## Input

--------------------

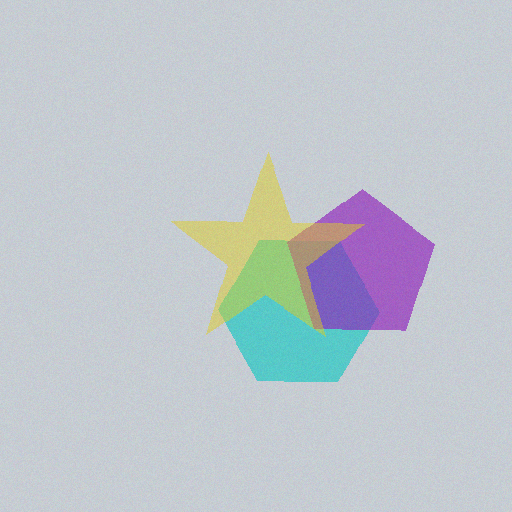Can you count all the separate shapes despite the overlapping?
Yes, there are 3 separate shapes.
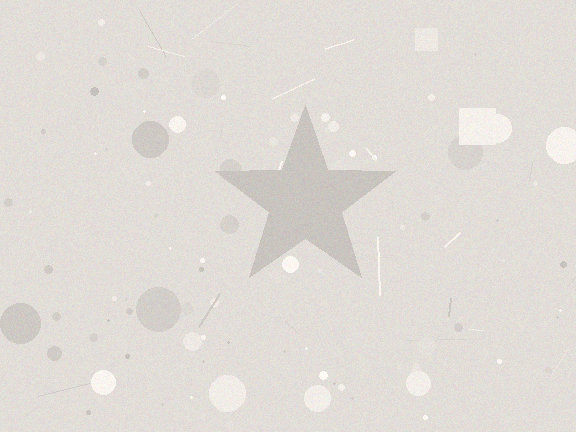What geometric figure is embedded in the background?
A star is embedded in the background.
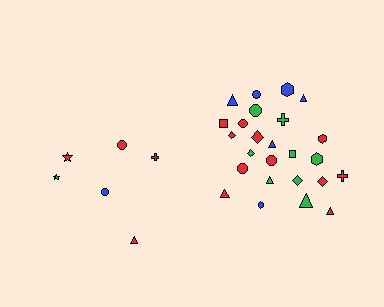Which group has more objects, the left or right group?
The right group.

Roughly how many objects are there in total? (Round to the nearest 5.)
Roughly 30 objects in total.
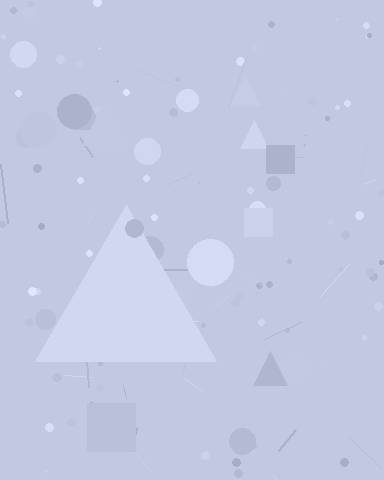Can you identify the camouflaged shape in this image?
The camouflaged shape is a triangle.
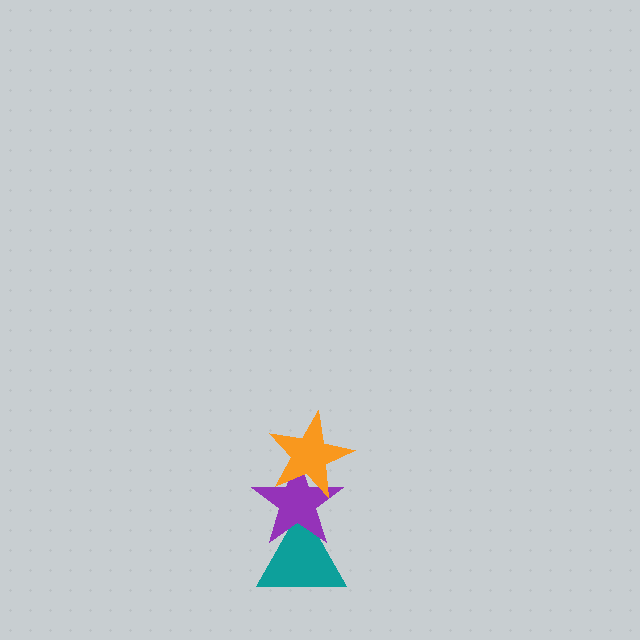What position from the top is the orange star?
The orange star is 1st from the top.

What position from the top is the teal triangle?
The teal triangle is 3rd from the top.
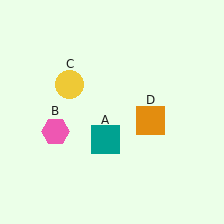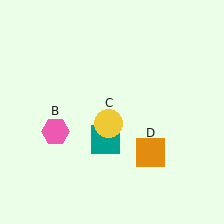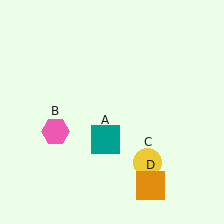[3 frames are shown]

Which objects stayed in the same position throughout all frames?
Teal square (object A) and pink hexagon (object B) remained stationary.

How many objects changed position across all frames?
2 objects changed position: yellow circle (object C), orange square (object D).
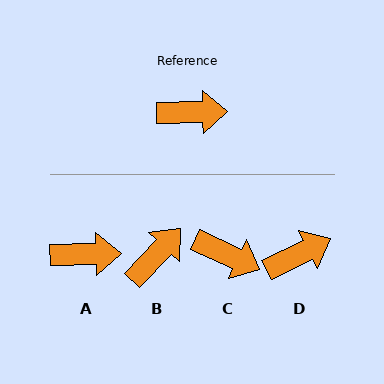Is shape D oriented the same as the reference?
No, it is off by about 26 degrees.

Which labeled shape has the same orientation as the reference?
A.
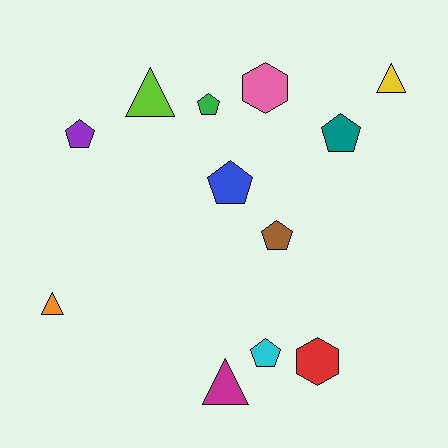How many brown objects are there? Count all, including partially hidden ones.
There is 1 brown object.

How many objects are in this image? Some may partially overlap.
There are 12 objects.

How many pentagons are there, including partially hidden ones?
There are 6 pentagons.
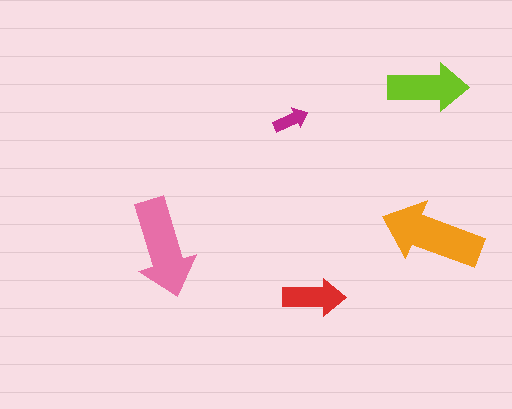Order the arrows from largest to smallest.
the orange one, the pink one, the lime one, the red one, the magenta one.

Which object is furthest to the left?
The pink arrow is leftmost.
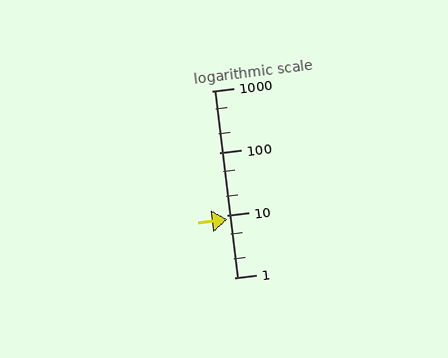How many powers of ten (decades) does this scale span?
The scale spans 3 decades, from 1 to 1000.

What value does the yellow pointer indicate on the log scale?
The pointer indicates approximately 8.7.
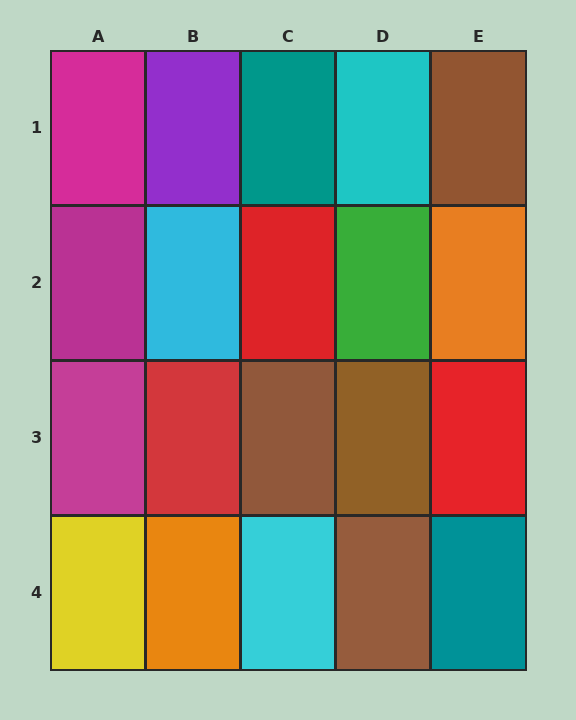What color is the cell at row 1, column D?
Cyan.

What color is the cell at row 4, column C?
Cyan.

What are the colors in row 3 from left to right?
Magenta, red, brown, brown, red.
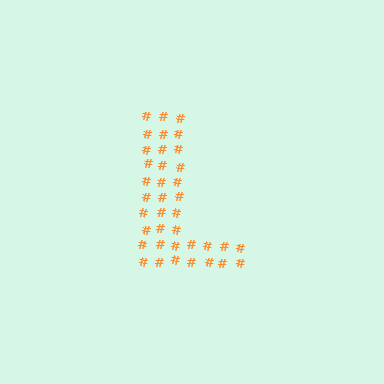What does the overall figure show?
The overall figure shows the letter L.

--------------------

## To be done
Can you repeat every record above exactly, apart from the pictures?

## Finished exercise
Can you count all the separate shapes despite the overlapping?
Yes, there are 3 separate shapes.
What geometric figure is embedded in the background?
A star is embedded in the background.
Which group has more objects, the left or right group?
The right group.

Roughly how many objects are there in total? (Round to the nearest 5.)
Roughly 30 objects in total.
Can you identify the camouflaged shape in this image?
The camouflaged shape is a triangle.
What position from the top is the orange star?
The orange star is 1st from the top.

What position from the top is the teal triangle?
The teal triangle is 3rd from the top.
[3 frames are shown]

Which objects stayed in the same position throughout all frames?
Teal square (object A) and pink hexagon (object B) remained stationary.

How many objects changed position across all frames?
2 objects changed position: yellow circle (object C), orange square (object D).
Is shape D oriented the same as the reference?
No, it is off by about 26 degrees.

Which labeled shape has the same orientation as the reference?
A.
How many brown objects are there? Count all, including partially hidden ones.
There is 1 brown object.

How many objects are in this image? Some may partially overlap.
There are 12 objects.

How many pentagons are there, including partially hidden ones?
There are 6 pentagons.
Order the arrows from largest to smallest.
the orange one, the pink one, the lime one, the red one, the magenta one.

Which object is furthest to the left?
The pink arrow is leftmost.
How many powers of ten (decades) does this scale span?
The scale spans 3 decades, from 1 to 1000.

What value does the yellow pointer indicate on the log scale?
The pointer indicates approximately 8.7.
What color is the cell at row 1, column D?
Cyan.

What color is the cell at row 4, column C?
Cyan.

What are the colors in row 3 from left to right?
Magenta, red, brown, brown, red.
What does the overall figure show?
The overall figure shows the letter L.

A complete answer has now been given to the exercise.